Task goal ::
Return, word for word, the lines from the line holding "Is the lime" through the line holding "[5 frames are shown]". Include both end lines and no others.

Extracted data ::
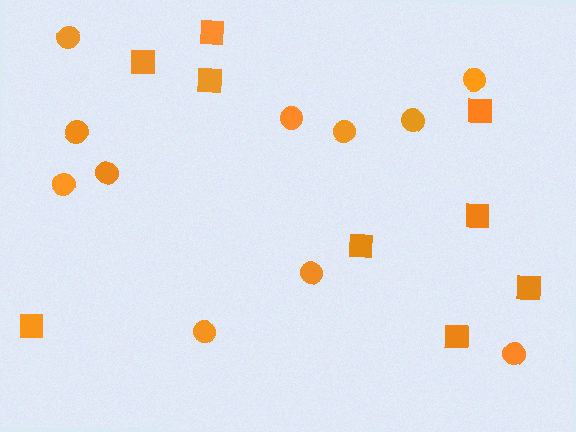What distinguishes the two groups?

* * *

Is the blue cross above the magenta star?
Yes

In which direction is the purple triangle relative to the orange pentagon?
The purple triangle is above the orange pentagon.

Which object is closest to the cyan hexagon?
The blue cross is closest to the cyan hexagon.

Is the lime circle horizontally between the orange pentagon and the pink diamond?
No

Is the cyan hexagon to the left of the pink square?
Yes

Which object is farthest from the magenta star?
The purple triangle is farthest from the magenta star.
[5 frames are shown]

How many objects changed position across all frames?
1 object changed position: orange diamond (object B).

Result below ::
Is the lime circle horizontally between the orange pentagon and the pink diamond?
No

Is the cyan hexagon to the left of the pink square?
Yes

Which object is farthest from the magenta star?
The purple triangle is farthest from the magenta star.
[5 frames are shown]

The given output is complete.